Shape question data
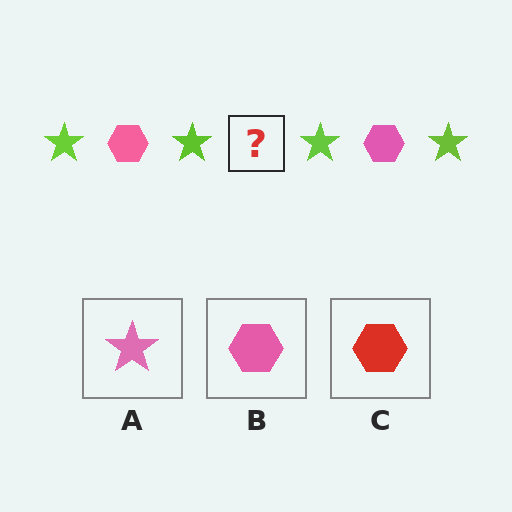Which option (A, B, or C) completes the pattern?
B.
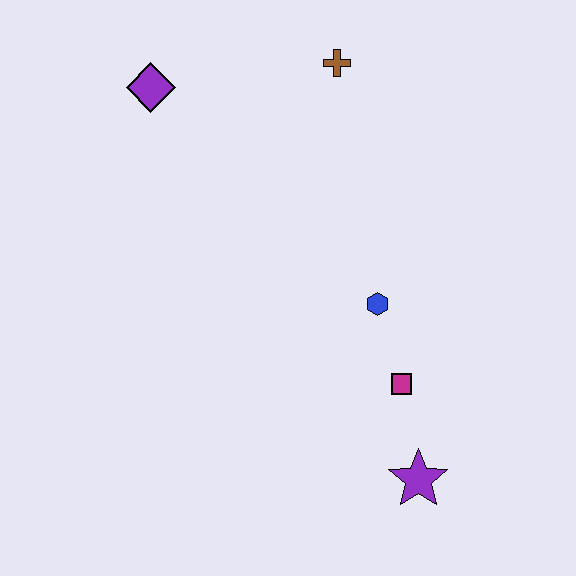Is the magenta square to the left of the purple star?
Yes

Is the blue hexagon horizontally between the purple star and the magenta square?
No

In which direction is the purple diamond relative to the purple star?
The purple diamond is above the purple star.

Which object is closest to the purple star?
The magenta square is closest to the purple star.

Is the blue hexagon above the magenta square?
Yes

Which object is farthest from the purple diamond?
The purple star is farthest from the purple diamond.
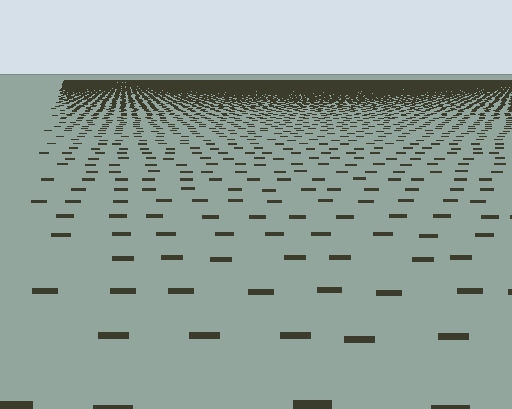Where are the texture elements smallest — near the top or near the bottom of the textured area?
Near the top.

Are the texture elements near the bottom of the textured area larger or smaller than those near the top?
Larger. Near the bottom, elements are closer to the viewer and appear at a bigger on-screen size.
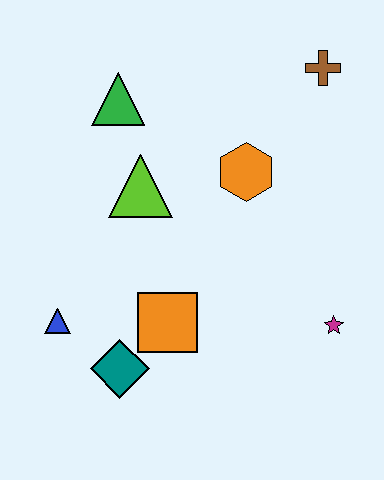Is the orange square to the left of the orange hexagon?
Yes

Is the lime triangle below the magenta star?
No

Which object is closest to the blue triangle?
The teal diamond is closest to the blue triangle.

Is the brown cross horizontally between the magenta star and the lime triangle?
Yes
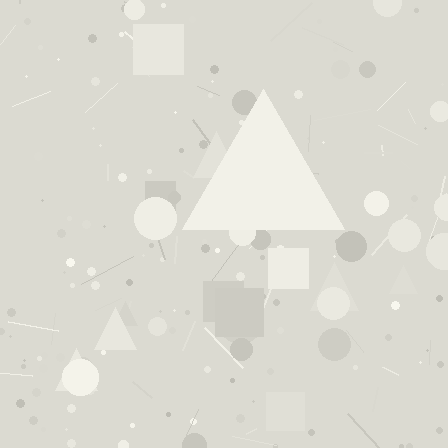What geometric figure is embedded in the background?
A triangle is embedded in the background.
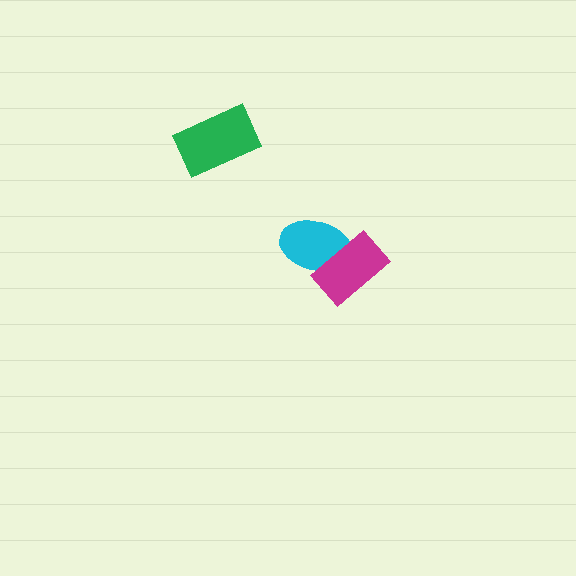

SHORT EXERCISE >>
Nothing but the lines from the line containing "Are the texture elements near" through the last line of the material may be output, and they must be copied exactly, without pictures.

ANSWER FOR THE TASK >>
Are the texture elements near the bottom of the textured area larger or smaller than those near the top?
Larger. Near the bottom, elements are closer to the viewer and appear at a bigger on-screen size.
Is the orange square to the left of the orange hexagon?
Yes

Is the lime triangle below the magenta star?
No

Which object is closest to the blue triangle?
The teal diamond is closest to the blue triangle.

Is the brown cross horizontally between the magenta star and the lime triangle?
Yes
What geometric figure is embedded in the background?
A triangle is embedded in the background.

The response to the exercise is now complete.